EXERCISE DETAILS: The entries below should be quoted exactly, with no pictures carried over.

RECORD EXTRACTS:
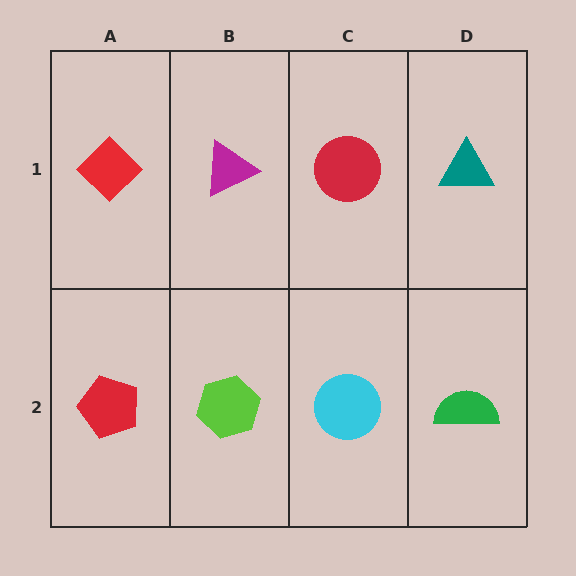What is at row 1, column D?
A teal triangle.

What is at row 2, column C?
A cyan circle.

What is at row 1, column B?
A magenta triangle.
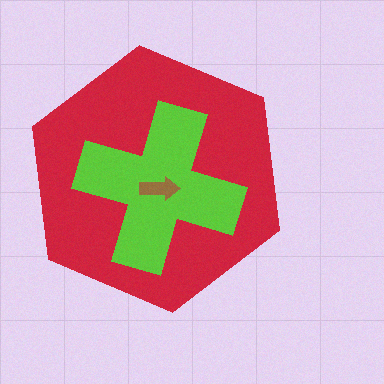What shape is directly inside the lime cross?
The brown arrow.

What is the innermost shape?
The brown arrow.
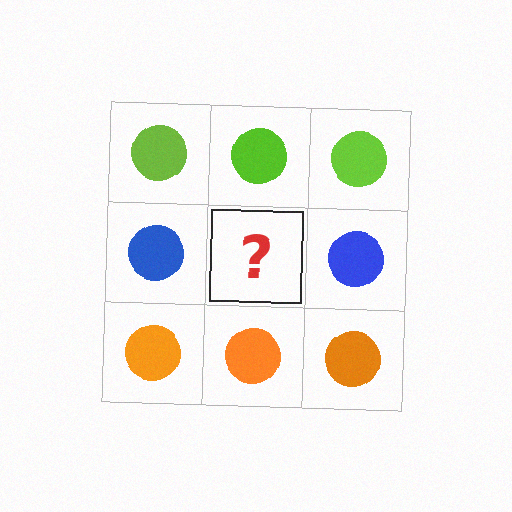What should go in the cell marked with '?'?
The missing cell should contain a blue circle.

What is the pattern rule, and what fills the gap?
The rule is that each row has a consistent color. The gap should be filled with a blue circle.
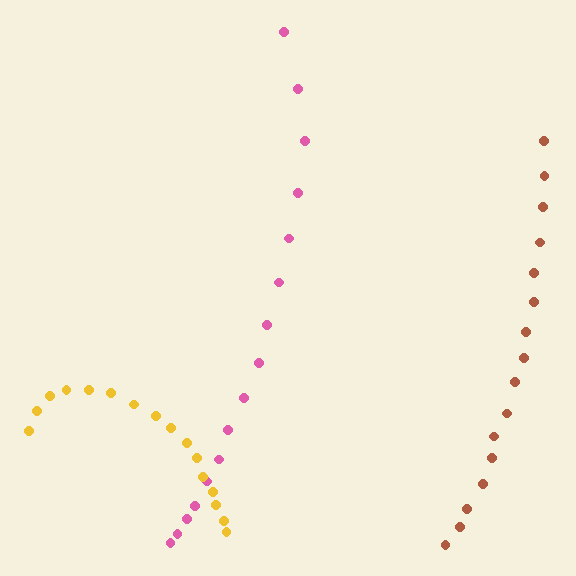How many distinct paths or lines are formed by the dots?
There are 3 distinct paths.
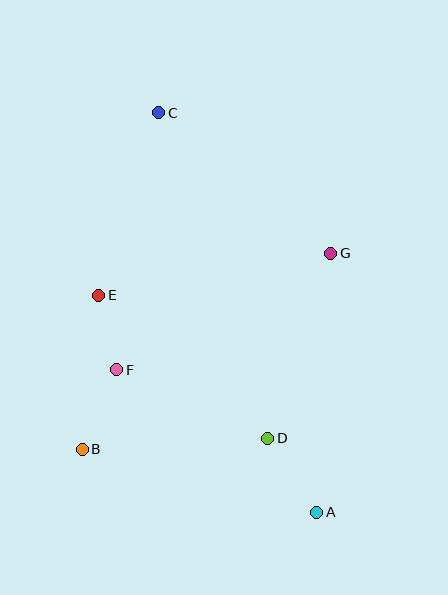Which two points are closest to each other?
Points E and F are closest to each other.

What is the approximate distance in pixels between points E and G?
The distance between E and G is approximately 236 pixels.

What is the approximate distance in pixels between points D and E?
The distance between D and E is approximately 222 pixels.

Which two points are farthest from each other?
Points A and C are farthest from each other.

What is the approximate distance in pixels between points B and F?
The distance between B and F is approximately 86 pixels.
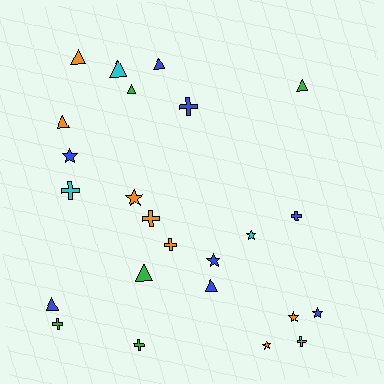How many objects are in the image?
There are 24 objects.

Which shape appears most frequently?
Triangle, with 9 objects.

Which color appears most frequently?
Blue, with 8 objects.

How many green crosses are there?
There are 2 green crosses.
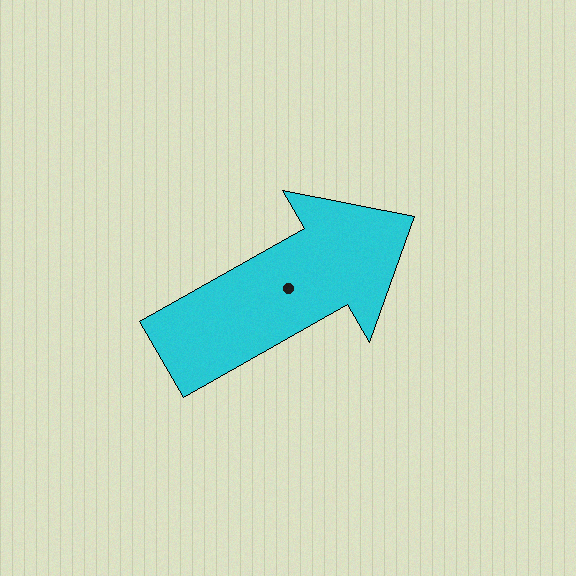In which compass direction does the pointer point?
Northeast.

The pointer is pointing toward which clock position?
Roughly 2 o'clock.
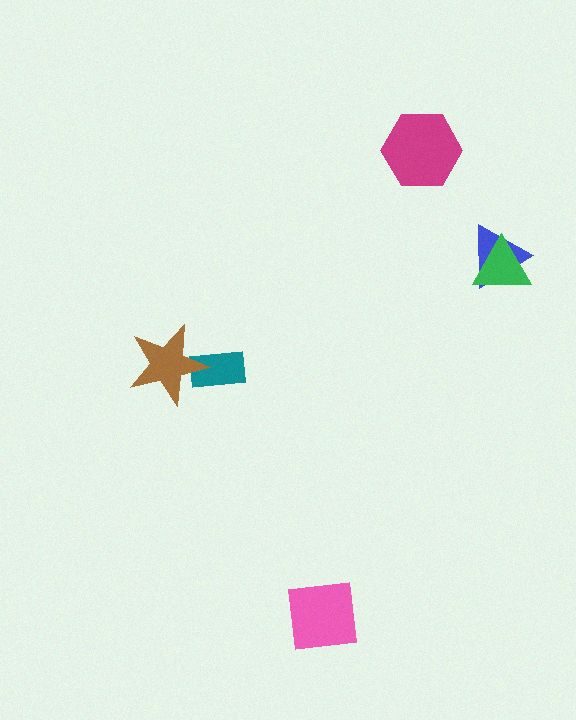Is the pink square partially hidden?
No, no other shape covers it.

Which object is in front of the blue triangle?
The green triangle is in front of the blue triangle.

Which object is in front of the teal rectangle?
The brown star is in front of the teal rectangle.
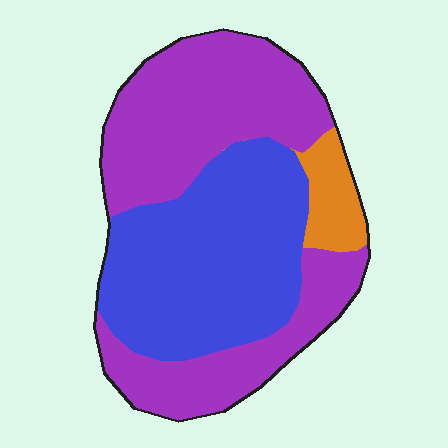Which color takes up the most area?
Purple, at roughly 50%.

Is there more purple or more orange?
Purple.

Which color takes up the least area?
Orange, at roughly 5%.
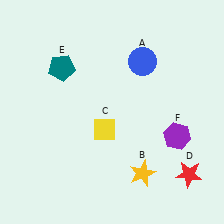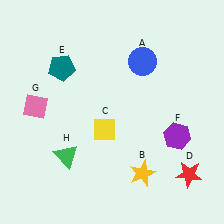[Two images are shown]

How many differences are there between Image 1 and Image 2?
There are 2 differences between the two images.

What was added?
A pink square (G), a green triangle (H) were added in Image 2.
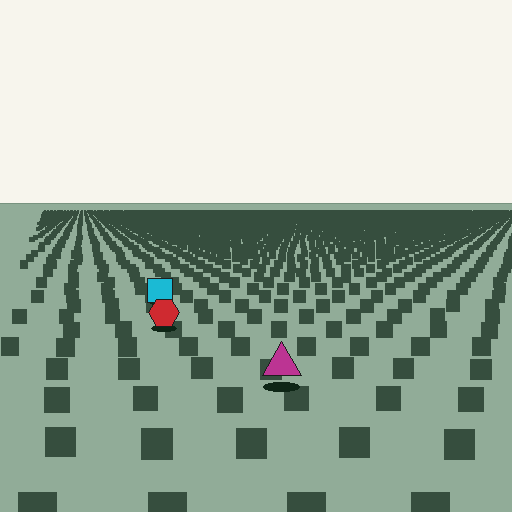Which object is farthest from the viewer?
The cyan square is farthest from the viewer. It appears smaller and the ground texture around it is denser.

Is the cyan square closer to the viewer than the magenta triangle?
No. The magenta triangle is closer — you can tell from the texture gradient: the ground texture is coarser near it.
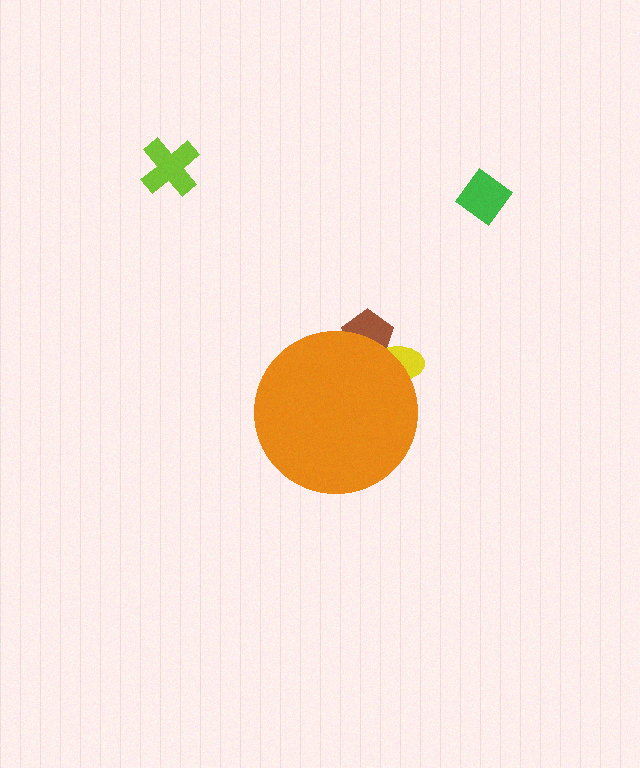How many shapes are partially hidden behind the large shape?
2 shapes are partially hidden.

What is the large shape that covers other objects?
An orange circle.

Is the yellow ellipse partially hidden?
Yes, the yellow ellipse is partially hidden behind the orange circle.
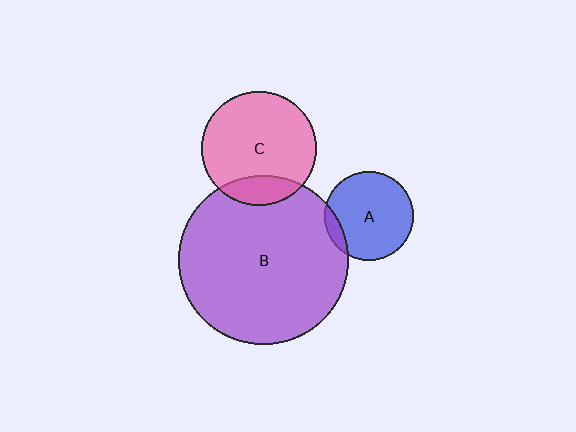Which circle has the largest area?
Circle B (purple).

EXPECTED ANSWER:
What is at row 1, column D?
A teal triangle.

What is at row 2, column C?
A cyan circle.

What is at row 1, column B?
A magenta triangle.
What shape is directly inside the lime cross?
The brown arrow.

What is the innermost shape?
The brown arrow.
What should go in the cell marked with '?'?
The missing cell should contain a blue circle.

What is the pattern rule, and what fills the gap?
The rule is that each row has a consistent color. The gap should be filled with a blue circle.
How many distinct paths or lines are formed by the dots?
There are 3 distinct paths.
Which two points are closest to each other?
Points E and F are closest to each other.

What is the approximate distance in pixels between points E and G?
The distance between E and G is approximately 236 pixels.

What is the approximate distance in pixels between points D and E?
The distance between D and E is approximately 222 pixels.

Which two points are farthest from each other?
Points A and C are farthest from each other.

What is the approximate distance in pixels between points B and F?
The distance between B and F is approximately 86 pixels.
How many objects are in the image?
There are 24 objects.

Which shape appears most frequently?
Triangle, with 9 objects.

Which color appears most frequently?
Blue, with 8 objects.

How many green crosses are there?
There are 2 green crosses.
In which compass direction does the pointer point?
Northeast.

The pointer is pointing toward which clock position?
Roughly 2 o'clock.
Is the pink square partially hidden?
No, no other shape covers it.

Which object is in front of the blue triangle?
The green triangle is in front of the blue triangle.

Which object is in front of the teal rectangle?
The brown star is in front of the teal rectangle.
Which color takes up the most area?
Purple, at roughly 50%.

Is there more purple or more orange?
Purple.

Which color takes up the least area?
Orange, at roughly 5%.
[Two images are shown]

How many differences are there between Image 1 and Image 2?
There are 2 differences between the two images.

What was added?
A pink square (G), a green triangle (H) were added in Image 2.
Which object is farthest from the viewer?
The cyan square is farthest from the viewer. It appears smaller and the ground texture around it is denser.

Is the cyan square closer to the viewer than the magenta triangle?
No. The magenta triangle is closer — you can tell from the texture gradient: the ground texture is coarser near it.
How many shapes are partially hidden behind the large shape?
2 shapes are partially hidden.

What is the large shape that covers other objects?
An orange circle.

Is the yellow ellipse partially hidden?
Yes, the yellow ellipse is partially hidden behind the orange circle.
Which circle has the largest area?
Circle B (purple).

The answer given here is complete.